## What is expected
Write out the listing from the line with "Which object is closest to the viewer?" to the line with "Which shape has the largest area?", both lines included, exactly and nothing beyond. Leave pictures out.

** START **

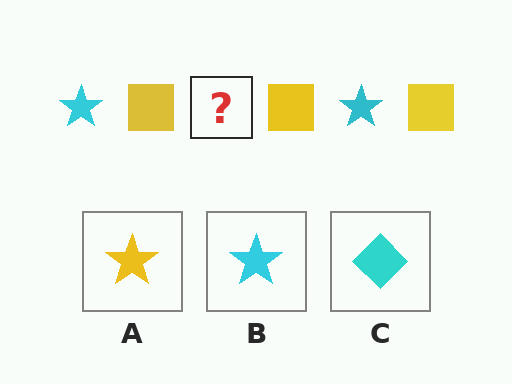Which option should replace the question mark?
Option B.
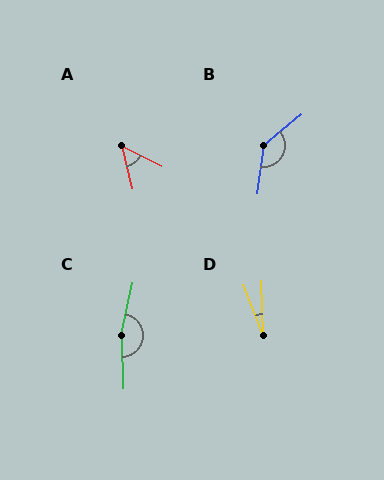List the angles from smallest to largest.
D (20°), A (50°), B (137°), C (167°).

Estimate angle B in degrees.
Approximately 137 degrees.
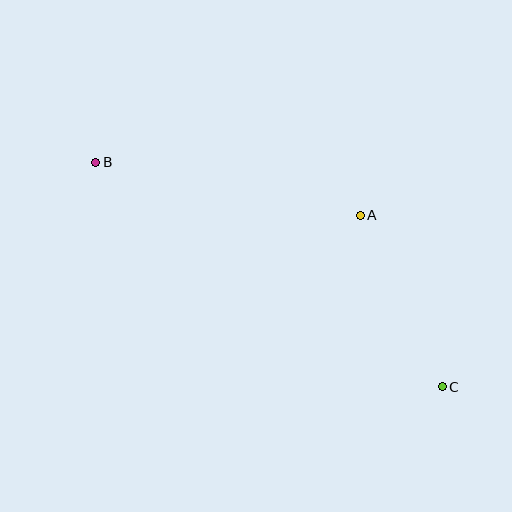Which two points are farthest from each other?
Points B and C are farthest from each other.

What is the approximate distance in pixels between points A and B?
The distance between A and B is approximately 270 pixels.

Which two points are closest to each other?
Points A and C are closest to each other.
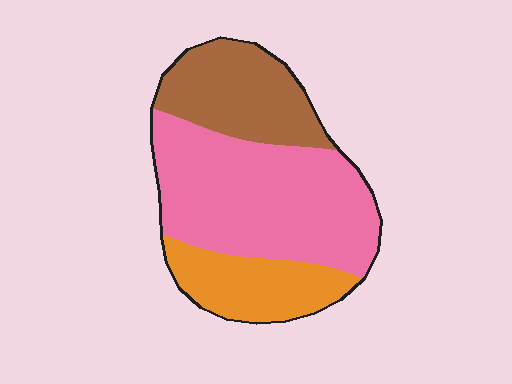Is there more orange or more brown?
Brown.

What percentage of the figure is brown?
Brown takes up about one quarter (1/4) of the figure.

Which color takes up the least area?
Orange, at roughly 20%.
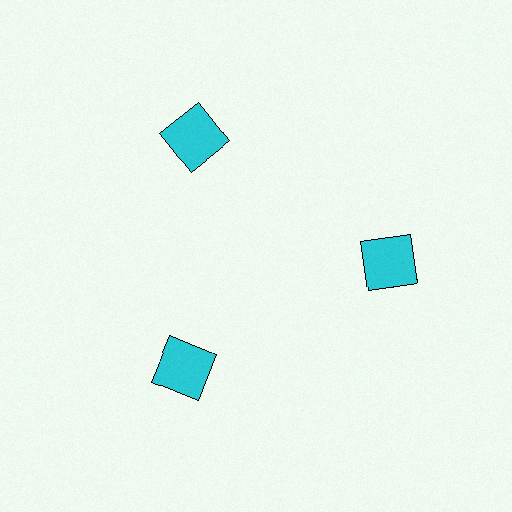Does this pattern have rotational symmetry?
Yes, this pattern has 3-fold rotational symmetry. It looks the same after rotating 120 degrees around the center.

** END **
** START **

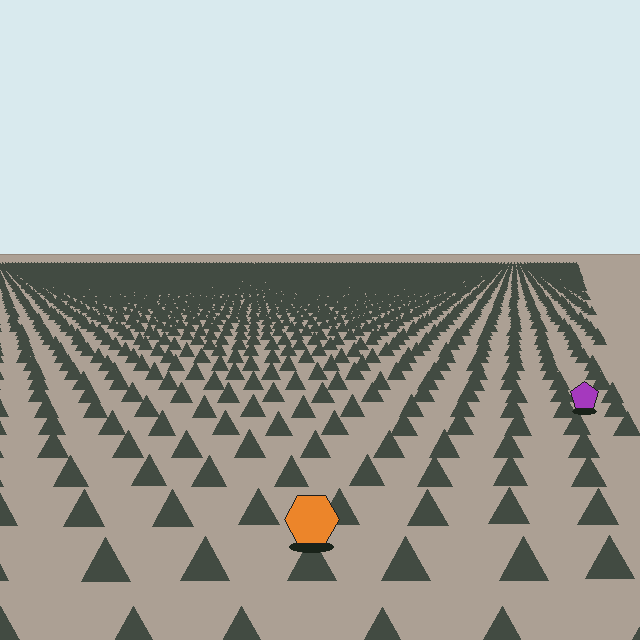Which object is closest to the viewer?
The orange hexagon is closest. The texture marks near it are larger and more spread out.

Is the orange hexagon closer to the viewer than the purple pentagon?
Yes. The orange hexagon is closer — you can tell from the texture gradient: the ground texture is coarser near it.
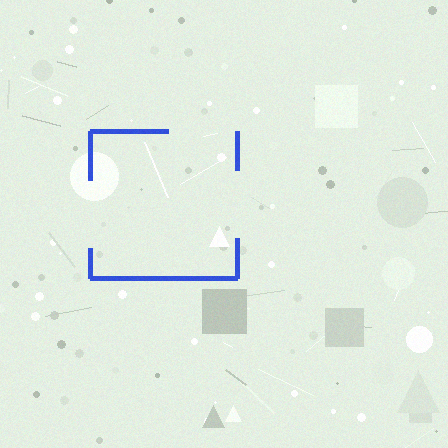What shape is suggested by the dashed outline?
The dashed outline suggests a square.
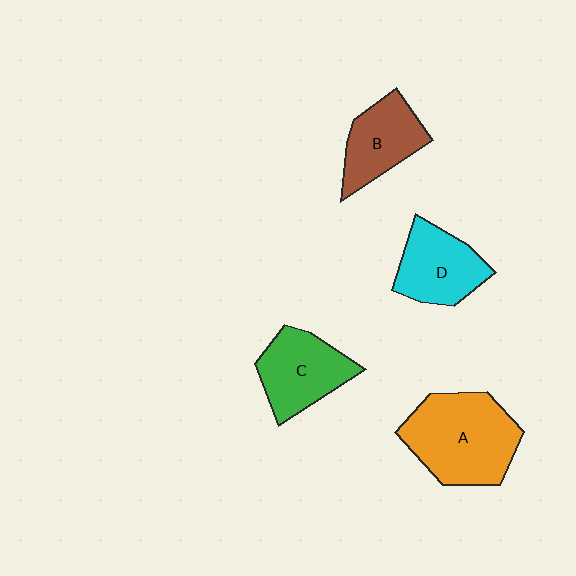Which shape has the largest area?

** END **

## Answer to the task
Which object is closest to the viewer?
The orange hexagon is closest. The texture marks near it are larger and more spread out.

Is the orange hexagon closer to the viewer than the purple pentagon?
Yes. The orange hexagon is closer — you can tell from the texture gradient: the ground texture is coarser near it.
What shape is suggested by the dashed outline?
The dashed outline suggests a square.
Which shape has the largest area?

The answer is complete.